YOUR TASK ▸ The lines to extract begin at the one containing "What value does" and run to the end of the listing; set them down exactly and alone.

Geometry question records
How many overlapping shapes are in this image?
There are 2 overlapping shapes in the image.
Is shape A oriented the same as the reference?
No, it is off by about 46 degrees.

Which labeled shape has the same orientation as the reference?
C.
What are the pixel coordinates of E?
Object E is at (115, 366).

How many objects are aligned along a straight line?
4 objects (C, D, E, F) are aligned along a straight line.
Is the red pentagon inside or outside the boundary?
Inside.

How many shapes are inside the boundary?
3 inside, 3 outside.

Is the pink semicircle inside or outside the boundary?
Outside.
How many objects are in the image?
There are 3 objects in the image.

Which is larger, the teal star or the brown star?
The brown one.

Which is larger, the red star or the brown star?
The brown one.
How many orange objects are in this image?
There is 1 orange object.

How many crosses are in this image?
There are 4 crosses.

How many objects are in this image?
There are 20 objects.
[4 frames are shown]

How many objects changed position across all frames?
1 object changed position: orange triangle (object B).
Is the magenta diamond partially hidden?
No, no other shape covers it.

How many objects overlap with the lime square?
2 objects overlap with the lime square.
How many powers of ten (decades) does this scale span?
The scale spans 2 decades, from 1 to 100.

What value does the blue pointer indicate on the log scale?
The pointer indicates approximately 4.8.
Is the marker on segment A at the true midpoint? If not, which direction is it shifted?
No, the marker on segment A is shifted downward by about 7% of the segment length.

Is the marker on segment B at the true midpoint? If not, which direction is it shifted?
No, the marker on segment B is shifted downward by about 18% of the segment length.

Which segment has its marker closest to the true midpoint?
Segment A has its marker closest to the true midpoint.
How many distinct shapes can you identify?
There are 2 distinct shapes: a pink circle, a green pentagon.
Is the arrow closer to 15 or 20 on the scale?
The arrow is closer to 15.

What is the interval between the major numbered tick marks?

FULL ANSWER ▸
What value does the blue pointer indicate on the log scale?
The pointer indicates approximately 4.8.
Is the marker on segment A at the true midpoint? If not, which direction is it shifted?
No, the marker on segment A is shifted downward by about 7% of the segment length.

Is the marker on segment B at the true midpoint? If not, which direction is it shifted?
No, the marker on segment B is shifted downward by about 18% of the segment length.

Which segment has its marker closest to the true midpoint?
Segment A has its marker closest to the true midpoint.
How many distinct shapes can you identify?
There are 2 distinct shapes: a pink circle, a green pentagon.
Is the arrow closer to 15 or 20 on the scale?
The arrow is closer to 15.

What is the interval between the major numbered tick marks?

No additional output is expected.